● **Task data**:
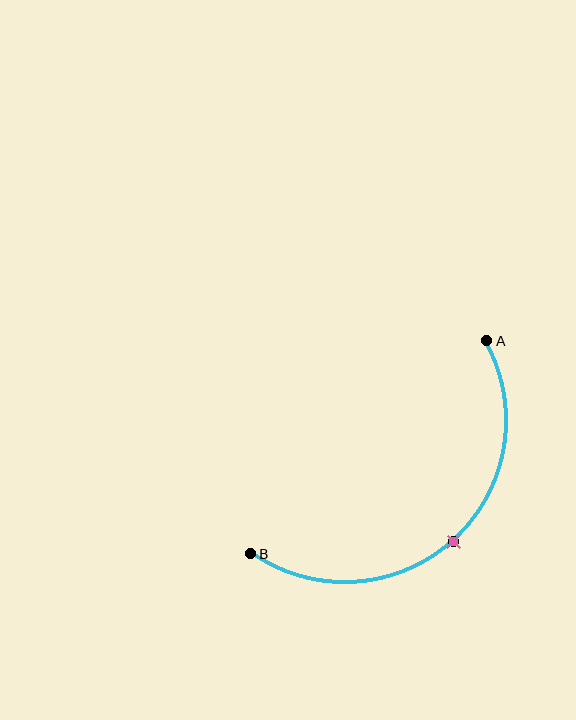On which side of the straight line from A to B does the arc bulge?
The arc bulges below and to the right of the straight line connecting A and B.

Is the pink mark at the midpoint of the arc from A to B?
Yes. The pink mark lies on the arc at equal arc-length from both A and B — it is the arc midpoint.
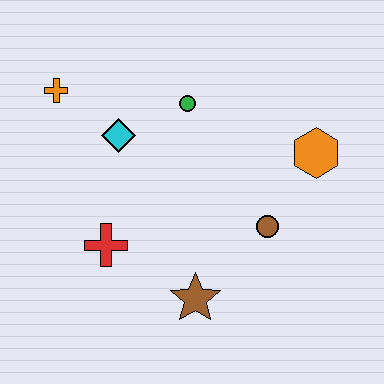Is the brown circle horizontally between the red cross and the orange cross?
No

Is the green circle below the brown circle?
No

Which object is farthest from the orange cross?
The orange hexagon is farthest from the orange cross.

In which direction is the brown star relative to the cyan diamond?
The brown star is below the cyan diamond.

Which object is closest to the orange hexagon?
The brown circle is closest to the orange hexagon.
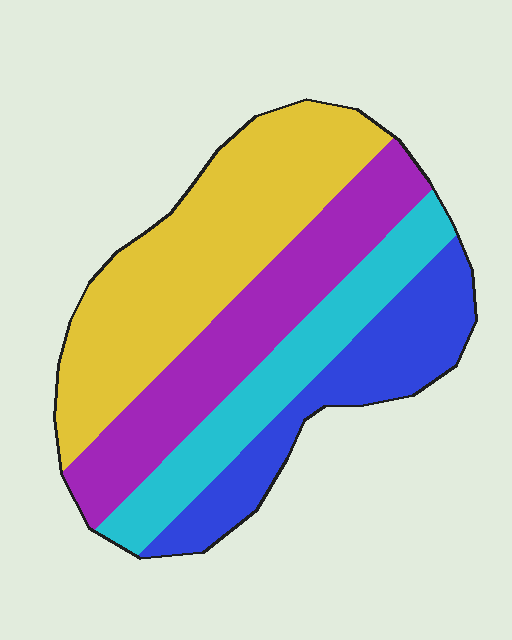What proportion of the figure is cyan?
Cyan covers about 20% of the figure.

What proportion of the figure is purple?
Purple takes up about one quarter (1/4) of the figure.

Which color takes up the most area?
Yellow, at roughly 35%.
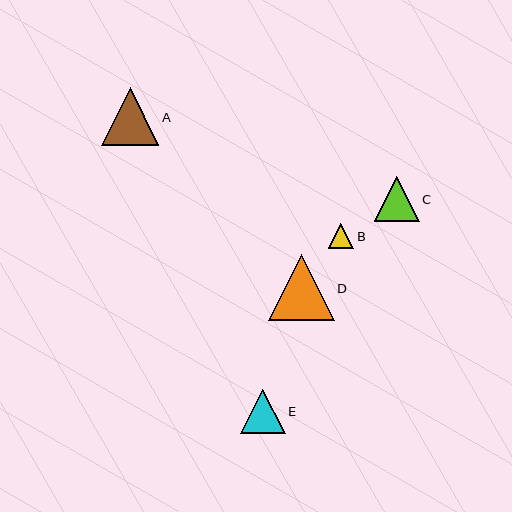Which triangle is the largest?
Triangle D is the largest with a size of approximately 65 pixels.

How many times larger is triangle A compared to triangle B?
Triangle A is approximately 2.3 times the size of triangle B.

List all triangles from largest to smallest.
From largest to smallest: D, A, C, E, B.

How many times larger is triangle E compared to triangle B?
Triangle E is approximately 1.8 times the size of triangle B.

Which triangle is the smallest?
Triangle B is the smallest with a size of approximately 25 pixels.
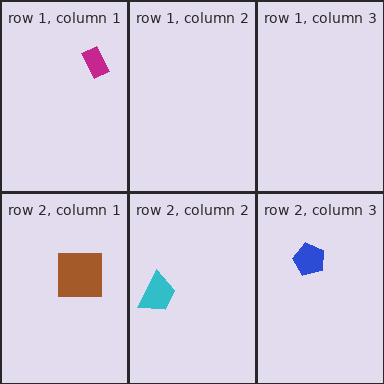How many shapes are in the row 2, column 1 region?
1.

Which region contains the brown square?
The row 2, column 1 region.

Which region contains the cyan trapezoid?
The row 2, column 2 region.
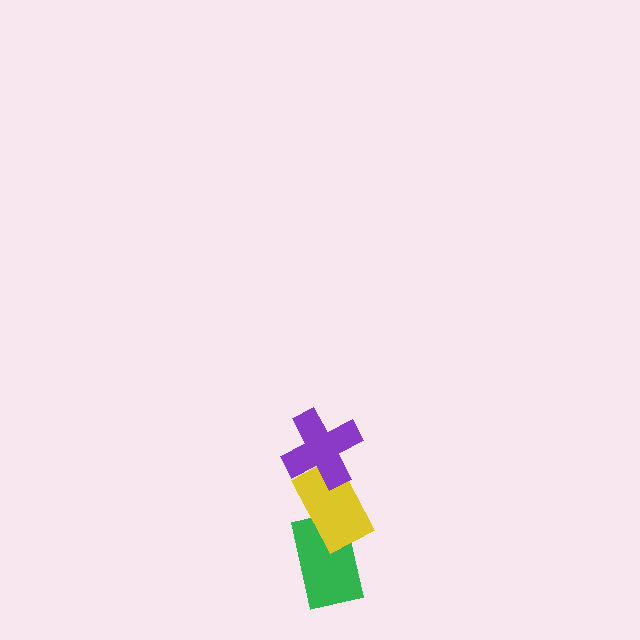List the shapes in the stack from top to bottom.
From top to bottom: the purple cross, the yellow rectangle, the green rectangle.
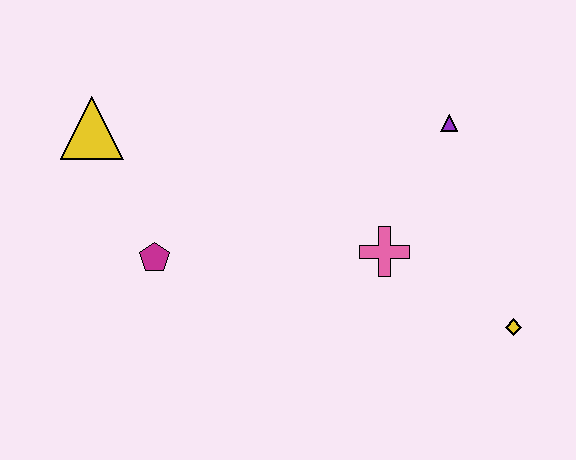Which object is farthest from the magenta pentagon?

● **Written problem**: Copy each line in full and exactly, omitting any picture.

● **The output**:
On which side of the straight line from A to B does the arc bulge?
The arc bulges below and to the right of the straight line connecting A and B.

Is the pink mark at the midpoint of the arc from A to B?
Yes. The pink mark lies on the arc at equal arc-length from both A and B — it is the arc midpoint.
Is the brown circle horizontally between the red cross and the orange cross?
No

Is the green circle below the brown circle?
No

Which object is farthest from the orange cross?
The orange hexagon is farthest from the orange cross.

In which direction is the brown star relative to the cyan diamond?
The brown star is below the cyan diamond.

Which object is closest to the orange hexagon?
The brown circle is closest to the orange hexagon.
What proportion of the figure is cyan?
Cyan covers about 20% of the figure.

What proportion of the figure is purple?
Purple takes up about one quarter (1/4) of the figure.

Which color takes up the most area?
Yellow, at roughly 35%.
Which triangle is the largest?
Triangle D is the largest with a size of approximately 65 pixels.

How many times larger is triangle A compared to triangle B?
Triangle A is approximately 2.3 times the size of triangle B.

List all triangles from largest to smallest.
From largest to smallest: D, A, C, E, B.

How many times larger is triangle E compared to triangle B?
Triangle E is approximately 1.8 times the size of triangle B.

Which triangle is the smallest?
Triangle B is the smallest with a size of approximately 25 pixels.
How many shapes are in the row 2, column 1 region?
1.

Which region contains the brown square?
The row 2, column 1 region.

Which region contains the cyan trapezoid?
The row 2, column 2 region.
List the shapes in the stack from top to bottom.
From top to bottom: the purple cross, the yellow rectangle, the green rectangle.
Which object is farthest from the magenta pentagon?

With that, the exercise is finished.